*What is needed*:
Would you retype, exactly and without the pictures, the lines between the line holding "Which object is closest" and the line holding "[Two images are shown]", inclusive, and nothing else?

*Material provided*:

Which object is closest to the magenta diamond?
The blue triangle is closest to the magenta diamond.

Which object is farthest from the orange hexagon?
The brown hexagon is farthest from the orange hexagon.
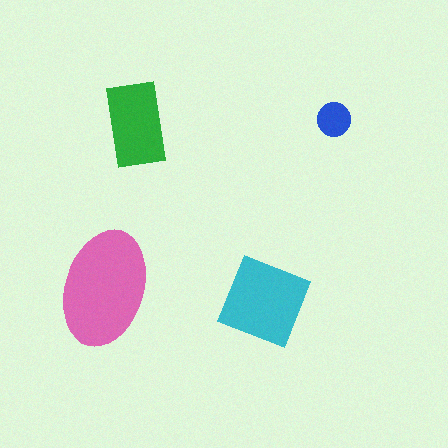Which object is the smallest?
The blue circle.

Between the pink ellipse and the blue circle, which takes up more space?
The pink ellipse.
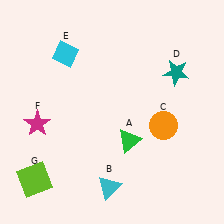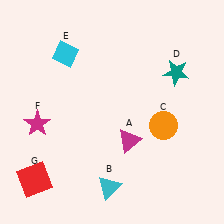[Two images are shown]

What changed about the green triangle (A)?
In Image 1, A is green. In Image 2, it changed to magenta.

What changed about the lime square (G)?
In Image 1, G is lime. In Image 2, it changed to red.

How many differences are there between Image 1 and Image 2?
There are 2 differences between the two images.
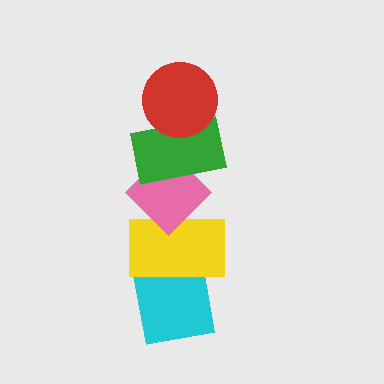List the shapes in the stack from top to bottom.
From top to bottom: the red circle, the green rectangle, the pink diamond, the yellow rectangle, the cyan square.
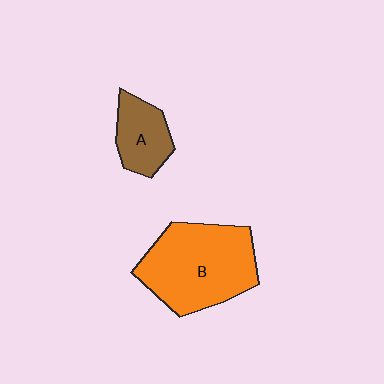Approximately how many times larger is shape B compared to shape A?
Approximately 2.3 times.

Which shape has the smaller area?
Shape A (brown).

...

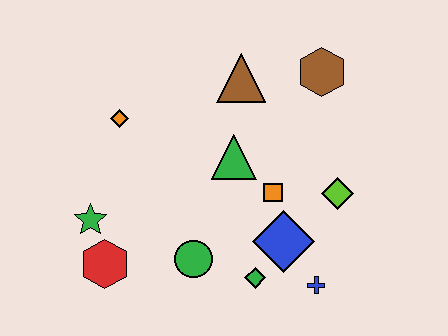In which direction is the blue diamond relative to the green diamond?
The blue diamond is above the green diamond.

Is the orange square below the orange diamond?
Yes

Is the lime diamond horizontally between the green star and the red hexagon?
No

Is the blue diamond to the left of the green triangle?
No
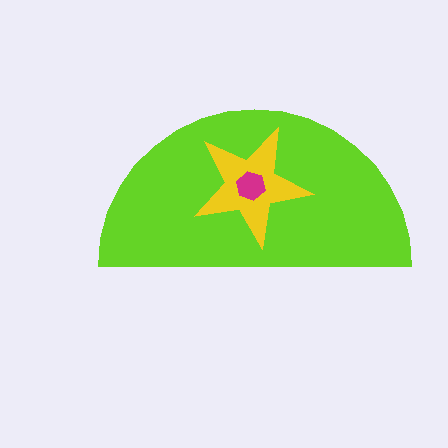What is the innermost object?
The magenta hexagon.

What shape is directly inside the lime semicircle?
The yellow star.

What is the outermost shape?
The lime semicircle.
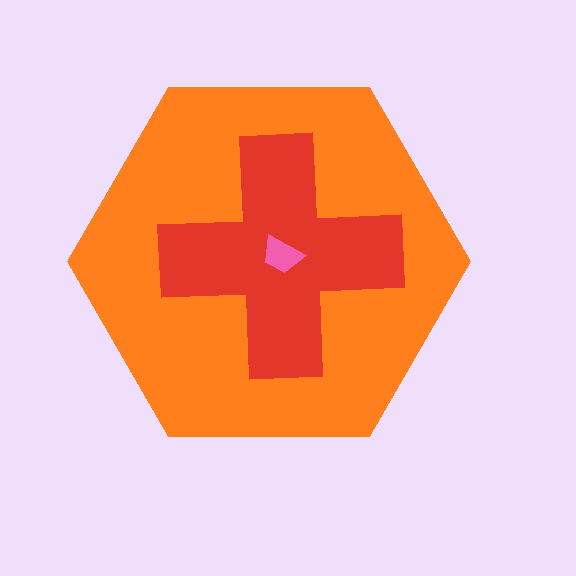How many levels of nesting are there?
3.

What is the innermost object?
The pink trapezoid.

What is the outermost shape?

*Final result*:
Which object is closest to the magenta diamond?
The blue triangle is closest to the magenta diamond.

Which object is farthest from the orange hexagon?
The brown hexagon is farthest from the orange hexagon.
Which object is the smallest?
The blue circle.

Between the pink ellipse and the blue circle, which takes up more space?
The pink ellipse.
[Two images are shown]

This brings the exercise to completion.